-- Start of Input --
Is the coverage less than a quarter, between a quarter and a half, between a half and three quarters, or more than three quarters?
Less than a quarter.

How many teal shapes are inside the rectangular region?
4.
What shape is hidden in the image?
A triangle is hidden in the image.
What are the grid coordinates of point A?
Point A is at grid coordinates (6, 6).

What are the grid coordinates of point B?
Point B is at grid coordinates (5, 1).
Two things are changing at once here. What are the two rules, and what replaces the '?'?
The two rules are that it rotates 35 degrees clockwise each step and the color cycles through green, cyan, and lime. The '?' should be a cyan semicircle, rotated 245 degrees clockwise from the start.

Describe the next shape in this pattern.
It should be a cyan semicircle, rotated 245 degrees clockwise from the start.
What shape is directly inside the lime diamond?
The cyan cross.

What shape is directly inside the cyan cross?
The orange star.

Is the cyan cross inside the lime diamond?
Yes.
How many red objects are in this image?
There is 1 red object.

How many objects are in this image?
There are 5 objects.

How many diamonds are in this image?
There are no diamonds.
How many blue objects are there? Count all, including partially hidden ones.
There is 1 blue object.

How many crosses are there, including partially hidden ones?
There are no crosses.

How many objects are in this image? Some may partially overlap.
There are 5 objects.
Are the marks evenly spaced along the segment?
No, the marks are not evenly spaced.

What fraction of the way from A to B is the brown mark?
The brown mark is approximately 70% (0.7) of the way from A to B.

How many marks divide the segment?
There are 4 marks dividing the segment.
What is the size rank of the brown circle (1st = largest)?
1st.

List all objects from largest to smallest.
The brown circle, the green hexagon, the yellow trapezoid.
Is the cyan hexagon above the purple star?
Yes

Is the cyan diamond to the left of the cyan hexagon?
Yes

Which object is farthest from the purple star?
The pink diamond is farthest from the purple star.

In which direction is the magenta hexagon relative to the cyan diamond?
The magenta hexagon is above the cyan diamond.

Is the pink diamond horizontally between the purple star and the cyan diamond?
-- End of Input --
__Required task__: Reproduce only those lines of the entries above that run from the line with "What is the" to the final line.

__The output__:
What is the size rank of the brown circle (1st = largest)?
1st.

List all objects from largest to smallest.
The brown circle, the green hexagon, the yellow trapezoid.
Is the cyan hexagon above the purple star?
Yes

Is the cyan diamond to the left of the cyan hexagon?
Yes

Which object is farthest from the purple star?
The pink diamond is farthest from the purple star.

In which direction is the magenta hexagon relative to the cyan diamond?
The magenta hexagon is above the cyan diamond.

Is the pink diamond horizontally between the purple star and the cyan diamond?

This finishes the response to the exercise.